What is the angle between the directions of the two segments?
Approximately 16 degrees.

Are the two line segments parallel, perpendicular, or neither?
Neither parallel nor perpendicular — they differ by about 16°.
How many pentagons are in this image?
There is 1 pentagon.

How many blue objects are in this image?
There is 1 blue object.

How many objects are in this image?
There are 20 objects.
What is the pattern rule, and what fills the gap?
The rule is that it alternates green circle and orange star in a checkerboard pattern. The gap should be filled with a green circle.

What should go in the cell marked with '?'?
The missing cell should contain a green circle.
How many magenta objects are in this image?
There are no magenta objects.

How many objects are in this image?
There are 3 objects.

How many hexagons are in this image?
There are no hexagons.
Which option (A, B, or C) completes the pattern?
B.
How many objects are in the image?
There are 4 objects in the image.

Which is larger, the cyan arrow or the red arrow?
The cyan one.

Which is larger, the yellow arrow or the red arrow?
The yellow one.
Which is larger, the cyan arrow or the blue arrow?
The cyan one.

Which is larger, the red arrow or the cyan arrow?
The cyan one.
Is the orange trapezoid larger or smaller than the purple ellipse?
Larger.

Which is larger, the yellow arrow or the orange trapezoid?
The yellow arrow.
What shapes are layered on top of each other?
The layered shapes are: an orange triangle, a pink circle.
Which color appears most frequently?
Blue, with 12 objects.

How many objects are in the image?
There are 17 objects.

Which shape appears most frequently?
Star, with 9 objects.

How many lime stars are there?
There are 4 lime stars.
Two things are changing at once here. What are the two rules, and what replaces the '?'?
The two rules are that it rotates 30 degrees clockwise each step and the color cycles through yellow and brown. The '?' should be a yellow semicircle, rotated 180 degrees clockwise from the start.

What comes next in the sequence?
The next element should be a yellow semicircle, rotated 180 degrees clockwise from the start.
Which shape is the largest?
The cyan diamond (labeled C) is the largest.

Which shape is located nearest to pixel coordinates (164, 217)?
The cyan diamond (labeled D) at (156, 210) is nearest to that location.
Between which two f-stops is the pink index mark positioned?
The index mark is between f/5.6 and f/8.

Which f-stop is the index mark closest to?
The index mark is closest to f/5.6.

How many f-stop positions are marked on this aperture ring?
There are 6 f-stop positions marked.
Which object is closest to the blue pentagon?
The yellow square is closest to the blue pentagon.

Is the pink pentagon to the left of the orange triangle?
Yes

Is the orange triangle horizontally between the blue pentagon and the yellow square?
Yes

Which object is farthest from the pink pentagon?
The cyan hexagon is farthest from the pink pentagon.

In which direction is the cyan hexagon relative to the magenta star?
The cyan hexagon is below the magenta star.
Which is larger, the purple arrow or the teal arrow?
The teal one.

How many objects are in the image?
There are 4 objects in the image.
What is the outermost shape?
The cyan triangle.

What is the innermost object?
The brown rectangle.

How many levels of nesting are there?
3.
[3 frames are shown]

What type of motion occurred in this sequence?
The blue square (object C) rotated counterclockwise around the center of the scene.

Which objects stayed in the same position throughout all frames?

-.-.-

## Exercise task
Produce an exact copy of every entry above.

## Exercise response
What is the angle between the directions of the two segments?
Approximately 16 degrees.

Are the two line segments parallel, perpendicular, or neither?
Neither parallel nor perpendicular — they differ by about 16°.
How many pentagons are in this image?
There is 1 pentagon.

How many blue objects are in this image?
There is 1 blue object.

How many objects are in this image?
There are 20 objects.
What is the pattern rule, and what fills the gap?
The rule is that it alternates green circle and orange star in a checkerboard pattern. The gap should be filled with a green circle.

What should go in the cell marked with '?'?
The missing cell should contain a green circle.
How many magenta objects are in this image?
There are no magenta objects.

How many objects are in this image?
There are 3 objects.

How many hexagons are in this image?
There are no hexagons.
Which option (A, B, or C) completes the pattern?
B.
How many objects are in the image?
There are 4 objects in the image.

Which is larger, the cyan arrow or the red arrow?
The cyan one.

Which is larger, the yellow arrow or the red arrow?
The yellow one.
Which is larger, the cyan arrow or the blue arrow?
The cyan one.

Which is larger, the red arrow or the cyan arrow?
The cyan one.
Is the orange trapezoid larger or smaller than the purple ellipse?
Larger.

Which is larger, the yellow arrow or the orange trapezoid?
The yellow arrow.
What shapes are layered on top of each other?
The layered shapes are: an orange triangle, a pink circle.
Which color appears most frequently?
Blue, with 12 objects.

How many objects are in the image?
There are 17 objects.

Which shape appears most frequently?
Star, with 9 objects.

How many lime stars are there?
There are 4 lime stars.
Two things are changing at once here. What are the two rules, and what replaces the '?'?
The two rules are that it rotates 30 degrees clockwise each step and the color cycles through yellow and brown. The '?' should be a yellow semicircle, rotated 180 degrees clockwise from the start.

What comes next in the sequence?
The next element should be a yellow semicircle, rotated 180 degrees clockwise from the start.
Which shape is the largest?
The cyan diamond (labeled C) is the largest.

Which shape is located nearest to pixel coordinates (164, 217)?
The cyan diamond (labeled D) at (156, 210) is nearest to that location.
Between which two f-stops is the pink index mark positioned?
The index mark is between f/5.6 and f/8.

Which f-stop is the index mark closest to?
The index mark is closest to f/5.6.

How many f-stop positions are marked on this aperture ring?
There are 6 f-stop positions marked.
Which object is closest to the blue pentagon?
The yellow square is closest to the blue pentagon.

Is the pink pentagon to the left of the orange triangle?
Yes

Is the orange triangle horizontally between the blue pentagon and the yellow square?
Yes

Which object is farthest from the pink pentagon?
The cyan hexagon is farthest from the pink pentagon.

In which direction is the cyan hexagon relative to the magenta star?
The cyan hexagon is below the magenta star.
Which is larger, the purple arrow or the teal arrow?
The teal one.

How many objects are in the image?
There are 4 objects in the image.
What is the outermost shape?
The cyan triangle.

What is the innermost object?
The brown rectangle.

How many levels of nesting are there?
3.
[3 frames are shown]

What type of motion occurred in this sequence?
The blue square (object C) rotated counterclockwise around the center of the scene.

Which objects stayed in the same position throughout all frames?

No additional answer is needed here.